> _Job_
Would you transcribe the listing that follows, character for character, and omit its images?

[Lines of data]
• • • •

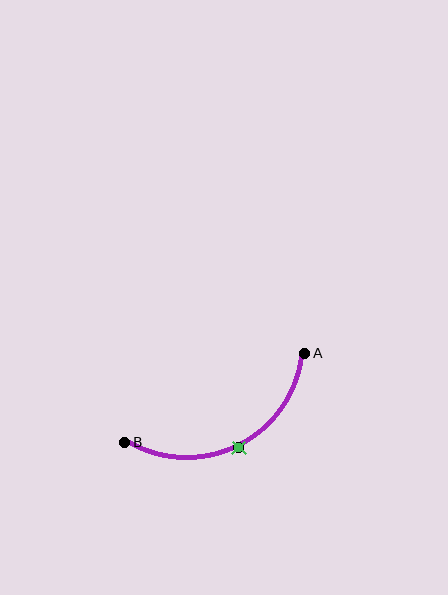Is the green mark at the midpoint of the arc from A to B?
Yes. The green mark lies on the arc at equal arc-length from both A and B — it is the arc midpoint.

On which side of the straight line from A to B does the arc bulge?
The arc bulges below the straight line connecting A and B.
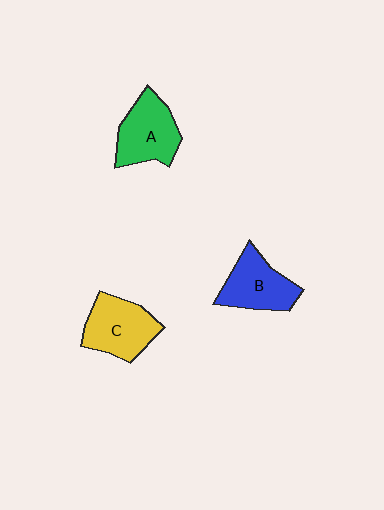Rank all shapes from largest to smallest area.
From largest to smallest: C (yellow), A (green), B (blue).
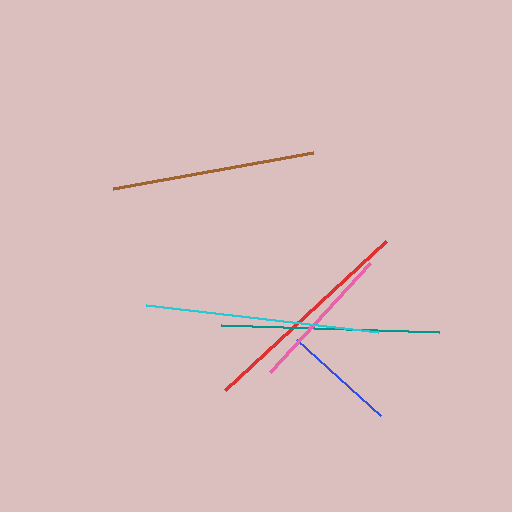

• • • •

> _Task response_
Is the green mark at the midpoint of the arc from A to B?
Yes. The green mark lies on the arc at equal arc-length from both A and B — it is the arc midpoint.

On which side of the straight line from A to B does the arc bulge?
The arc bulges below the straight line connecting A and B.
Rank all shapes from largest to smallest area.
From largest to smallest: C (yellow), A (green), B (blue).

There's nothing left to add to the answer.